Supplied data:

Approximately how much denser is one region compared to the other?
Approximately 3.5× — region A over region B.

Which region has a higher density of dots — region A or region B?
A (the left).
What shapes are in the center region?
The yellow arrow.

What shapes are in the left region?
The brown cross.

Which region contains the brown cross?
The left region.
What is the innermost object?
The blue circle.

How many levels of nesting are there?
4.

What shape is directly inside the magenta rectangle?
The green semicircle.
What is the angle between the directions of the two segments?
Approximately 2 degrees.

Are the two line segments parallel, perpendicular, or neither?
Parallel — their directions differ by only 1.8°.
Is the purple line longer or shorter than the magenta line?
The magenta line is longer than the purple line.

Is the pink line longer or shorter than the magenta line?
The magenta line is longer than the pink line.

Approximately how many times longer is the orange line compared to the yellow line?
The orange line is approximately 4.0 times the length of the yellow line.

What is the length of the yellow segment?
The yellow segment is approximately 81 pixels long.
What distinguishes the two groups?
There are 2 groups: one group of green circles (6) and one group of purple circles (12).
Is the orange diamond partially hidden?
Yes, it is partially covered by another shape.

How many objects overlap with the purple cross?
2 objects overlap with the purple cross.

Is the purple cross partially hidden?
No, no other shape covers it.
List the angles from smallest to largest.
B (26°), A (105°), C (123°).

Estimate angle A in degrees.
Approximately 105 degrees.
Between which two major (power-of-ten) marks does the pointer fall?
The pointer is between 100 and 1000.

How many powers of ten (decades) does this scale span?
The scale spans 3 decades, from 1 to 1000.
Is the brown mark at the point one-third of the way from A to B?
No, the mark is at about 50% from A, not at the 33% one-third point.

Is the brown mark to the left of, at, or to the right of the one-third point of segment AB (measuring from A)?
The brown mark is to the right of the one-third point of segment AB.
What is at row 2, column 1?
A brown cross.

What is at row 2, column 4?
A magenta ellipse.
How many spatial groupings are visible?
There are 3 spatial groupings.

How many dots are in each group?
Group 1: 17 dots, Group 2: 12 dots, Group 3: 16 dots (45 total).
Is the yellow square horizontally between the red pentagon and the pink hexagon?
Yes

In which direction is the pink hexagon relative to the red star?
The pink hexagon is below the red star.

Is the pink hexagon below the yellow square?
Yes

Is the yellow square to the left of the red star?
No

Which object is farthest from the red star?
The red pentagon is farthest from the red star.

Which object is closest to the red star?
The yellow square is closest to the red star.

Written exercise:
Reproduce the data, keeping every line exactly the same.

Finished exercise:
Approximately how much denser is one region compared to the other?
Approximately 3.5× — region A over region B.

Which region has a higher density of dots — region A or region B?
A (the left).
What shapes are in the center region?
The yellow arrow.

What shapes are in the left region?
The brown cross.

Which region contains the brown cross?
The left region.
What is the innermost object?
The blue circle.

How many levels of nesting are there?
4.

What shape is directly inside the magenta rectangle?
The green semicircle.
What is the angle between the directions of the two segments?
Approximately 2 degrees.

Are the two line segments parallel, perpendicular, or neither?
Parallel — their directions differ by only 1.8°.
Is the purple line longer or shorter than the magenta line?
The magenta line is longer than the purple line.

Is the pink line longer or shorter than the magenta line?
The magenta line is longer than the pink line.

Approximately how many times longer is the orange line compared to the yellow line?
The orange line is approximately 4.0 times the length of the yellow line.

What is the length of the yellow segment?
The yellow segment is approximately 81 pixels long.
What distinguishes the two groups?
There are 2 groups: one group of green circles (6) and one group of purple circles (12).
Is the orange diamond partially hidden?
Yes, it is partially covered by another shape.

How many objects overlap with the purple cross?
2 objects overlap with the purple cross.

Is the purple cross partially hidden?
No, no other shape covers it.
List the angles from smallest to largest.
B (26°), A (105°), C (123°).

Estimate angle A in degrees.
Approximately 105 degrees.
Between which two major (power-of-ten) marks does the pointer fall?
The pointer is between 100 and 1000.

How many powers of ten (decades) does this scale span?
The scale spans 3 decades, from 1 to 1000.
Is the brown mark at the point one-third of the way from A to B?
No, the mark is at about 50% from A, not at the 33% one-third point.

Is the brown mark to the left of, at, or to the right of the one-third point of segment AB (measuring from A)?
The brown mark is to the right of the one-third point of segment AB.
What is at row 2, column 1?
A brown cross.

What is at row 2, column 4?
A magenta ellipse.
How many spatial groupings are visible?
There are 3 spatial groupings.

How many dots are in each group?
Group 1: 17 dots, Group 2: 12 dots, Group 3: 16 dots (45 total).
Is the yellow square horizontally between the red pentagon and the pink hexagon?
Yes

In which direction is the pink hexagon relative to the red star?
The pink hexagon is below the red star.

Is the pink hexagon below the yellow square?
Yes

Is the yellow square to the left of the red star?
No

Which object is farthest from the red star?
The red pentagon is farthest from the red star.

Which object is closest to the red star?
The yellow square is closest to the red star.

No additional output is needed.